• Entries from a figure question set:
================================

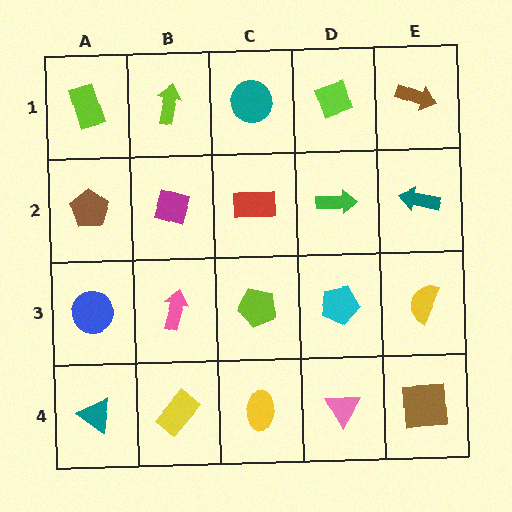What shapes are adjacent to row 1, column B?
A magenta diamond (row 2, column B), a lime rectangle (row 1, column A), a teal circle (row 1, column C).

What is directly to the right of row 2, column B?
A red rectangle.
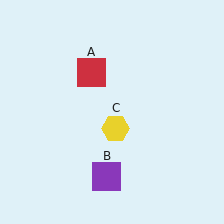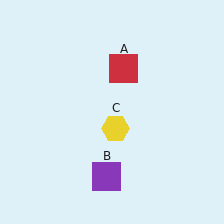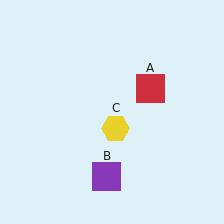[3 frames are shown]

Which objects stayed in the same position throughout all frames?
Purple square (object B) and yellow hexagon (object C) remained stationary.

================================

• Directive:
Quote each line of the listing exactly, but leave the pictures out.

• Written answer:
What shapes are adjacent to row 1, column B?
A magenta diamond (row 2, column B), a lime rectangle (row 1, column A), a teal circle (row 1, column C).

What is directly to the right of row 2, column B?
A red rectangle.
[3 frames are shown]

Which objects stayed in the same position throughout all frames?
Purple square (object B) and yellow hexagon (object C) remained stationary.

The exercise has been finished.